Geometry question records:
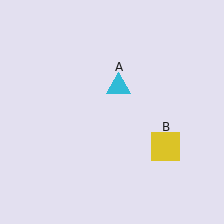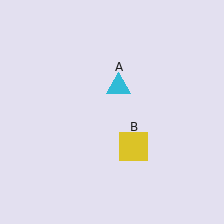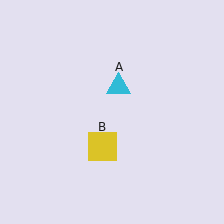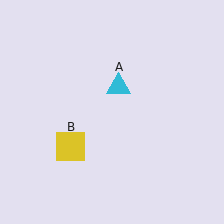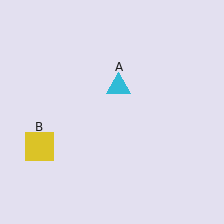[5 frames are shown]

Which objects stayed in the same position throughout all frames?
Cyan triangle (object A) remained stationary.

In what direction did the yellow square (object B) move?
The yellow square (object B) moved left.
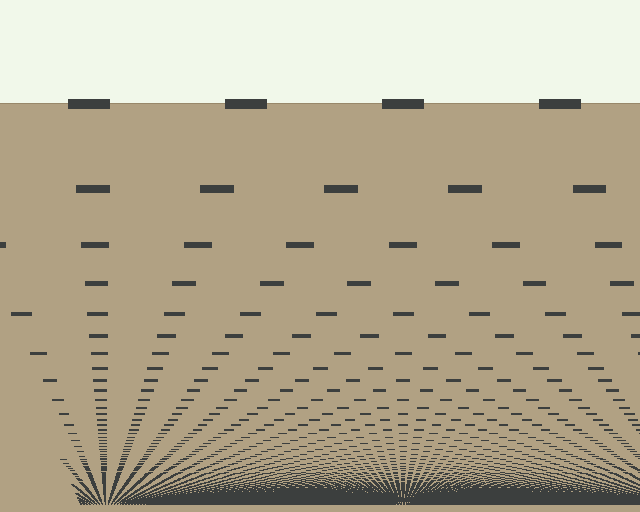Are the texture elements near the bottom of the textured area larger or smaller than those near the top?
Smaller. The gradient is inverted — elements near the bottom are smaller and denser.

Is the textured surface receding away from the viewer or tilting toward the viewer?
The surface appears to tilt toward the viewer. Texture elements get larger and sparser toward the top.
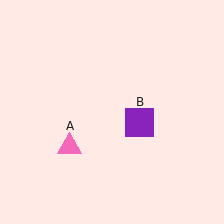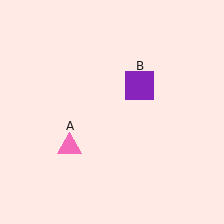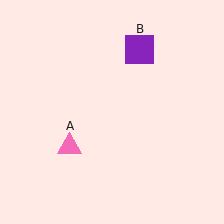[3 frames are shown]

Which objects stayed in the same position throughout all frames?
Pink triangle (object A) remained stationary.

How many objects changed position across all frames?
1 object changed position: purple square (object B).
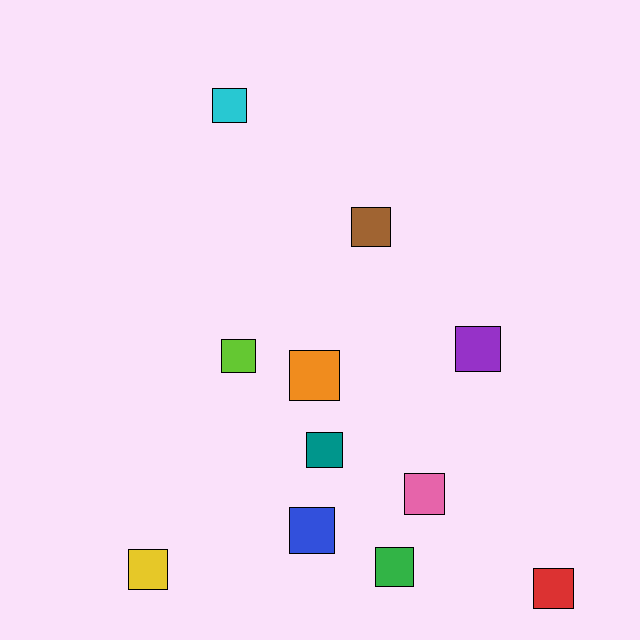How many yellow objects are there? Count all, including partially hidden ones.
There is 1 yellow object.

==

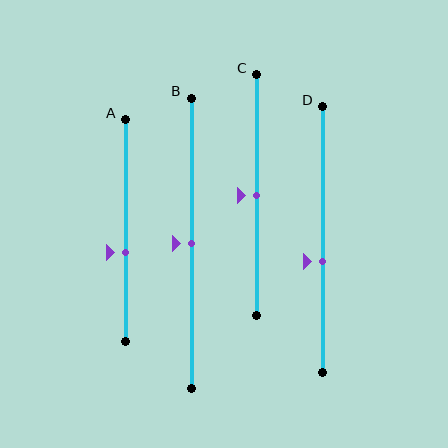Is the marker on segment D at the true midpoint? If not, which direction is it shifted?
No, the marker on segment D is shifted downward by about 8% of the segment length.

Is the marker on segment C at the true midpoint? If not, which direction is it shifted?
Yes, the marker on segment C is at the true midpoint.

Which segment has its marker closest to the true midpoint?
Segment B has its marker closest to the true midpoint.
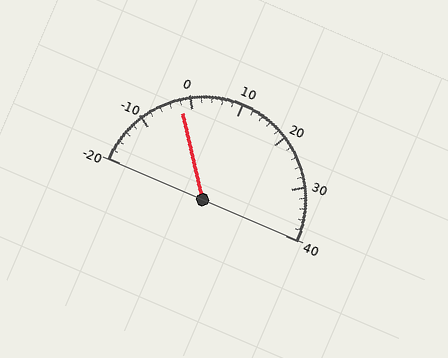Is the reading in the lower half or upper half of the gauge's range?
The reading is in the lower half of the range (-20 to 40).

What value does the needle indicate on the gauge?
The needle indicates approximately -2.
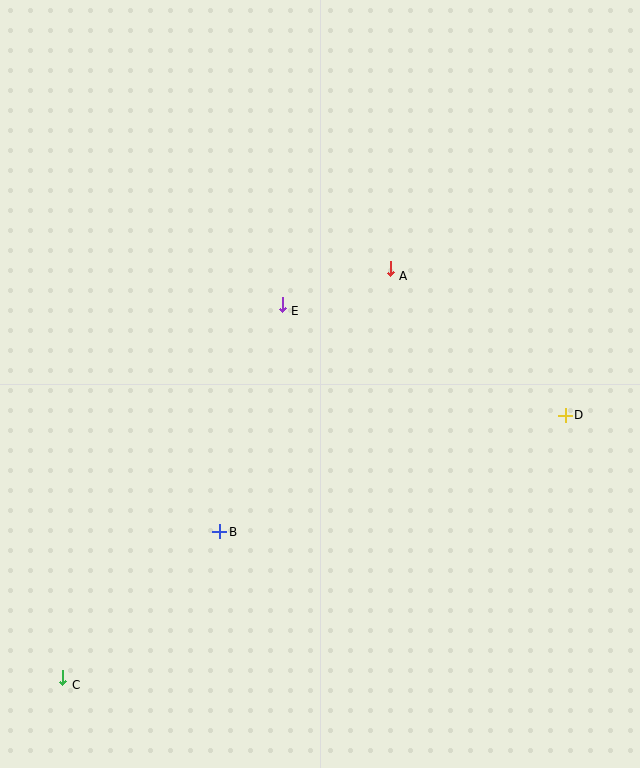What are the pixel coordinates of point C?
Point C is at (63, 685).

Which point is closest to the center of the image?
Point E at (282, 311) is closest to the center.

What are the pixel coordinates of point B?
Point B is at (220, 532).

==

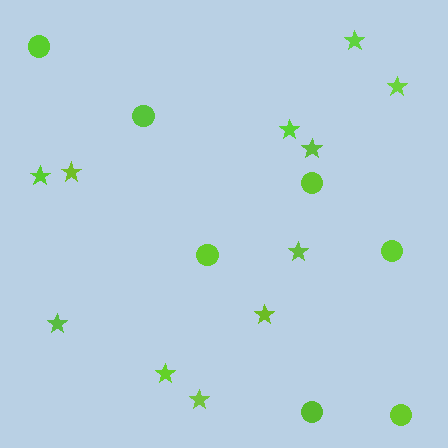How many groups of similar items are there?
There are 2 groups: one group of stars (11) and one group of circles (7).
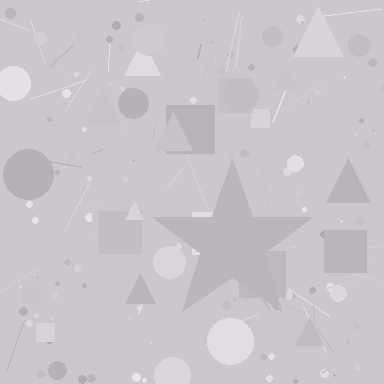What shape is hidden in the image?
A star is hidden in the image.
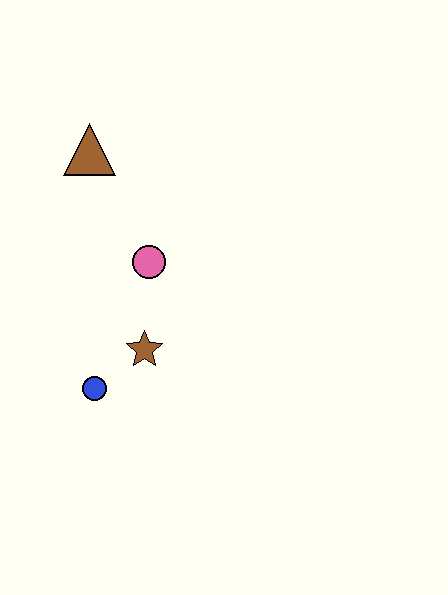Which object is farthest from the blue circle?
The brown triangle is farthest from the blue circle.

• **Exercise brief**: Your task is to quote, unchanged, only the lines from the line bearing "[5 frames are shown]" through the line bearing "[3 frames are shown]"; the pictures are not part of the copy.

• **Output of the exercise**:
[5 frames are shown]

Which objects stayed in the same position throughout all frames?
Cyan triangle (object A) remained stationary.

In what direction did the yellow square (object B) move?
The yellow square (object B) moved left.
Are the texture elements near the bottom of the textured area larger or smaller than those near the top?
Smaller. The gradient is inverted — elements near the bottom are smaller and denser.

Is the textured surface receding away from the viewer or tilting toward the viewer?
The surface appears to tilt toward the viewer. Texture elements get larger and sparser toward the top.
[3 frames are shown]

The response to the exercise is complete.